#### [TASK REQUIREMENTS]
Repeat exactly the lines that run from the one containing "Which is larger, the teal" to the end of the data, and leave out all others.

#### [ENTRIES SUPPLIED]
┌────────
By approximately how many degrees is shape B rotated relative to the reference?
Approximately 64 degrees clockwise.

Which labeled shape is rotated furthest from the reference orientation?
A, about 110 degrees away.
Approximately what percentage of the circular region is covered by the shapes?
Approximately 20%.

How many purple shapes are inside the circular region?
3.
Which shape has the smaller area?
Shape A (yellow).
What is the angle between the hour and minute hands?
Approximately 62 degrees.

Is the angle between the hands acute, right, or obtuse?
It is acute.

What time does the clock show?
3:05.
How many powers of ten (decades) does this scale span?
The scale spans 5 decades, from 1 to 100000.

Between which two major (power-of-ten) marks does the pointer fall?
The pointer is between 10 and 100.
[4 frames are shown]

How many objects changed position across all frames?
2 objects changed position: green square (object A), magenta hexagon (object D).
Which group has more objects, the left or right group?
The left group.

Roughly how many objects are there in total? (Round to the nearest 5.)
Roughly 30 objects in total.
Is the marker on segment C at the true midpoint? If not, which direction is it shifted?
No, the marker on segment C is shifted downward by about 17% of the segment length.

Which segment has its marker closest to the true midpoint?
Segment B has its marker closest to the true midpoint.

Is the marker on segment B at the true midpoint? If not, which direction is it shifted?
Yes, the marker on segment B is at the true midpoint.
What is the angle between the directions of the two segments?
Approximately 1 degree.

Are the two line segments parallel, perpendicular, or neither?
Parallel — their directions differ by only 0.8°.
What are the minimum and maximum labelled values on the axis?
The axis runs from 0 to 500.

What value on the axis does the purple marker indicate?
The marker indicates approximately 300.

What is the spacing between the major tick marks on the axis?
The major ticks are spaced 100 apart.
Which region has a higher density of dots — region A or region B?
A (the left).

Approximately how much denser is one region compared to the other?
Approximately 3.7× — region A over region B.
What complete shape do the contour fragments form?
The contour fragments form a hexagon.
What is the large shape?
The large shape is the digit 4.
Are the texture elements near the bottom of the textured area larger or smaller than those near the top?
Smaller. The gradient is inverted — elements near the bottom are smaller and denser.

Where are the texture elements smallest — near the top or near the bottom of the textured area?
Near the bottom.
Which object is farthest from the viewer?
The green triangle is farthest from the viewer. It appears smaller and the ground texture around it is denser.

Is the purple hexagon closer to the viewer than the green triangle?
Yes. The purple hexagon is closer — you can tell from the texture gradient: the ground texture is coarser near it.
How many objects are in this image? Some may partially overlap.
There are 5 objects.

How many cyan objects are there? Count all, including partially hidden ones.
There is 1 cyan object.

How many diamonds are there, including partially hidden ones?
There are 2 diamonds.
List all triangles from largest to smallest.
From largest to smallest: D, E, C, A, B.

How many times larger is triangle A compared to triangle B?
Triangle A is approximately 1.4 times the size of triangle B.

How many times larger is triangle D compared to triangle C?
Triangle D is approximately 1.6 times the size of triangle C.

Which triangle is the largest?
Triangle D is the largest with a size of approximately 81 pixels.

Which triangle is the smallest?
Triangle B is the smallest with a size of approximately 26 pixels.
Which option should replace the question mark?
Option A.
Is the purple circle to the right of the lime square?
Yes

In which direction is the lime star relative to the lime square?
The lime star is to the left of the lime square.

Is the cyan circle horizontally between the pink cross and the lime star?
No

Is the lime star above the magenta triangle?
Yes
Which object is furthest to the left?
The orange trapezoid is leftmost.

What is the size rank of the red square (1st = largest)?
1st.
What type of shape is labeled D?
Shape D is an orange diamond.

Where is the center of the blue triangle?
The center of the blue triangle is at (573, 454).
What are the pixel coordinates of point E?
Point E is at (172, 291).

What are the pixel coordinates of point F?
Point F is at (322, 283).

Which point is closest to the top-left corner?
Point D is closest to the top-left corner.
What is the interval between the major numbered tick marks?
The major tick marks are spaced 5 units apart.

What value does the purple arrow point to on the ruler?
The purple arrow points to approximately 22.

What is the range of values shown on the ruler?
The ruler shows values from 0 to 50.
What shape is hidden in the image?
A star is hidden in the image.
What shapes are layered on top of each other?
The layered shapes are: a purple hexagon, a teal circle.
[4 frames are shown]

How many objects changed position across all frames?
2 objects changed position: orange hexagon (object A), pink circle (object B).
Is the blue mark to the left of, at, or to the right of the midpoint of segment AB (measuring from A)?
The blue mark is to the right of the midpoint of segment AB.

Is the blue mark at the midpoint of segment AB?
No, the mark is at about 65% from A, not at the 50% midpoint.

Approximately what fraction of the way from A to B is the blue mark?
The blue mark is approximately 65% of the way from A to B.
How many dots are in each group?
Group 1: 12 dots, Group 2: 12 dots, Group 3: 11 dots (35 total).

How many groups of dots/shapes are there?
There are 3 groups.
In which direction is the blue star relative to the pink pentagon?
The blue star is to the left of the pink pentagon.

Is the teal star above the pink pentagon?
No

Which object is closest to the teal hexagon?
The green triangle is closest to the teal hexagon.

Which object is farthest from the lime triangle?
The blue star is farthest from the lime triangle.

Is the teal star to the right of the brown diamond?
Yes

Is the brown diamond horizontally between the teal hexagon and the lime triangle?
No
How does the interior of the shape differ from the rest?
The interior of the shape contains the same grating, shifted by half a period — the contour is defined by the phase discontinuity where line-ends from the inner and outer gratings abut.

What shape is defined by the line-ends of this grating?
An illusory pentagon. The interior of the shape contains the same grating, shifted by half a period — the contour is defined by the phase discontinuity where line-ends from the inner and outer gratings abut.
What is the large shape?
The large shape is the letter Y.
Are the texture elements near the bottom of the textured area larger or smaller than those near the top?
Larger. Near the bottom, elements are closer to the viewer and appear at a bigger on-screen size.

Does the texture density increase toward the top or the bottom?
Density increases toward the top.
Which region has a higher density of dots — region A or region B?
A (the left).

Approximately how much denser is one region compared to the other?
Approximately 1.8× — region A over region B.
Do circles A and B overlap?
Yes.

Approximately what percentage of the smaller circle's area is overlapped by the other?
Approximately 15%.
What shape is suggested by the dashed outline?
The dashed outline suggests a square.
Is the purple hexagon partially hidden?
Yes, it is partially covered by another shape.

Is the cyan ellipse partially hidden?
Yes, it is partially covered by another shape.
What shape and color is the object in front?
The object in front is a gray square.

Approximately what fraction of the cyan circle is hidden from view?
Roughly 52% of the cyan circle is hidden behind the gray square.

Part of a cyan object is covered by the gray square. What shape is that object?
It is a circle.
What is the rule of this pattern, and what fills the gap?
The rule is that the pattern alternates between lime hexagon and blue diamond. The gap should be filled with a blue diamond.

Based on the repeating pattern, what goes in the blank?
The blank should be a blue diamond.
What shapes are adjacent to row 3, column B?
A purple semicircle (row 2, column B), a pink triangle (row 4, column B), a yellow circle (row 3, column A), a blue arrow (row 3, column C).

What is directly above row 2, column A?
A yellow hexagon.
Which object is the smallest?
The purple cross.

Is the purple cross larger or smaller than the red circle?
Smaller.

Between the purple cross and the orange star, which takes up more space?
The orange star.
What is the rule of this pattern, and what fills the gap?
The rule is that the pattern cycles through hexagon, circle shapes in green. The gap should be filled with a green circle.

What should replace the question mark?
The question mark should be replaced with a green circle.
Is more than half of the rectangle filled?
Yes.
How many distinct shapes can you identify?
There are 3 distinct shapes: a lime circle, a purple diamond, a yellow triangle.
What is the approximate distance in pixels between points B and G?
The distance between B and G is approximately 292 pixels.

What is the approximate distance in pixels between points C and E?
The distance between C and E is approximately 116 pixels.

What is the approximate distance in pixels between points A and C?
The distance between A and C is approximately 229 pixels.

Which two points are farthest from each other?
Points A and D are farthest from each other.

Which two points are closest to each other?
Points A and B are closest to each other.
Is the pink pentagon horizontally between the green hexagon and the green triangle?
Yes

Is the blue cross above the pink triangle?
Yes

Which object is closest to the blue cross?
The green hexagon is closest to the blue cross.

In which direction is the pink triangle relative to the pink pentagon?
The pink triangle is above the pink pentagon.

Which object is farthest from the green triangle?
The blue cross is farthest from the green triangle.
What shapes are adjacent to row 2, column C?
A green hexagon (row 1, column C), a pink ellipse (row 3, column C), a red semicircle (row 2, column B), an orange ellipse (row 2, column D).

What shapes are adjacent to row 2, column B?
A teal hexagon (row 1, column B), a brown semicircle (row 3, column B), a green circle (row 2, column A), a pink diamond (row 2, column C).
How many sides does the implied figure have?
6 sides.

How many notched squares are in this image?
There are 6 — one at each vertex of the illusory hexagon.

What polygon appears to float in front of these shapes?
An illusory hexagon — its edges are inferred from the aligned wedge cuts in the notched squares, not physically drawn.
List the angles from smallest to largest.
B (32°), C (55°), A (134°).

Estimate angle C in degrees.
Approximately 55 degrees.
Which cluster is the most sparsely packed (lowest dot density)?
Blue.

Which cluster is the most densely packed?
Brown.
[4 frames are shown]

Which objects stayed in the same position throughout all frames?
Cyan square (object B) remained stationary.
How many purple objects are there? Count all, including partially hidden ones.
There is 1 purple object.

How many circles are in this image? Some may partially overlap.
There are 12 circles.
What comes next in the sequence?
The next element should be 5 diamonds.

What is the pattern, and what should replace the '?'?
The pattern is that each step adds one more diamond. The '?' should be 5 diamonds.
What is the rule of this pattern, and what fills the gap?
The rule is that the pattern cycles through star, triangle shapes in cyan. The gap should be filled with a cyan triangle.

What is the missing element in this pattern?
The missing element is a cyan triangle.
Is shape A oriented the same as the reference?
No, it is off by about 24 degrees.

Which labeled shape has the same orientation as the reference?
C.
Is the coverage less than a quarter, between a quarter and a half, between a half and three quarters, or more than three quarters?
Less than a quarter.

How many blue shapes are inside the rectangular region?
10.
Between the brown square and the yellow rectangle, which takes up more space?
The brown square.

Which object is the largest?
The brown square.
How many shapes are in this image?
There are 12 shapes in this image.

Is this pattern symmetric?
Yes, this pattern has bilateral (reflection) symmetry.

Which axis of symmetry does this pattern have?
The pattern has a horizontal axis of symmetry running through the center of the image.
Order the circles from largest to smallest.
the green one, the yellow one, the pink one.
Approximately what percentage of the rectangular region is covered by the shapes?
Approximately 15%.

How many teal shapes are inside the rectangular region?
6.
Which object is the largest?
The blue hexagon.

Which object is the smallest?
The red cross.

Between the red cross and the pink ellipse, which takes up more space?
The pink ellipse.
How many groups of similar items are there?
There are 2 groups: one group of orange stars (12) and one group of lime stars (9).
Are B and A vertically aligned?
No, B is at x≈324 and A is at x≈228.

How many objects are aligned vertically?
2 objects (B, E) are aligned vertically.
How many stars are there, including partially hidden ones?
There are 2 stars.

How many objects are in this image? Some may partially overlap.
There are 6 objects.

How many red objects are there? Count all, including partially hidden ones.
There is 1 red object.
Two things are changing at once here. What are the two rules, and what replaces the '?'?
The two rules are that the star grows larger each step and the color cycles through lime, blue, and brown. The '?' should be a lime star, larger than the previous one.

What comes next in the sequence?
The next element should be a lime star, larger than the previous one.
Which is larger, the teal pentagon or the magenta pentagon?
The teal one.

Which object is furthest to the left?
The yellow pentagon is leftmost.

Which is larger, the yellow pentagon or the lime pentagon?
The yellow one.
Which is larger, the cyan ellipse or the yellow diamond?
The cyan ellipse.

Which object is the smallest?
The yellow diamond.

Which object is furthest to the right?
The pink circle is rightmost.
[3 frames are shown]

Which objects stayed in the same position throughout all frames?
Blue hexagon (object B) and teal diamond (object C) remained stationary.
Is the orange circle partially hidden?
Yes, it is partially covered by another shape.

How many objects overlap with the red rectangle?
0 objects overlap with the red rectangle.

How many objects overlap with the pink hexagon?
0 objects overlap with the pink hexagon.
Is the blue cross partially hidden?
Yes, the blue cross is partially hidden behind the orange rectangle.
└────────
#### [TASK RESPONSE]
Which is larger, the teal pentagon or the magenta pentagon?
The teal one.

Which object is furthest to the left?
The yellow pentagon is leftmost.

Which is larger, the yellow pentagon or the lime pentagon?
The yellow one.
Which is larger, the cyan ellipse or the yellow diamond?
The cyan ellipse.

Which object is the smallest?
The yellow diamond.

Which object is furthest to the right?
The pink circle is rightmost.
[3 frames are shown]

Which objects stayed in the same position throughout all frames?
Blue hexagon (object B) and teal diamond (object C) remained stationary.
Is the orange circle partially hidden?
Yes, it is partially covered by another shape.

How many objects overlap with the red rectangle?
0 objects overlap with the red rectangle.

How many objects overlap with the pink hexagon?
0 objects overlap with the pink hexagon.
Is the blue cross partially hidden?
Yes, the blue cross is partially hidden behind the orange rectangle.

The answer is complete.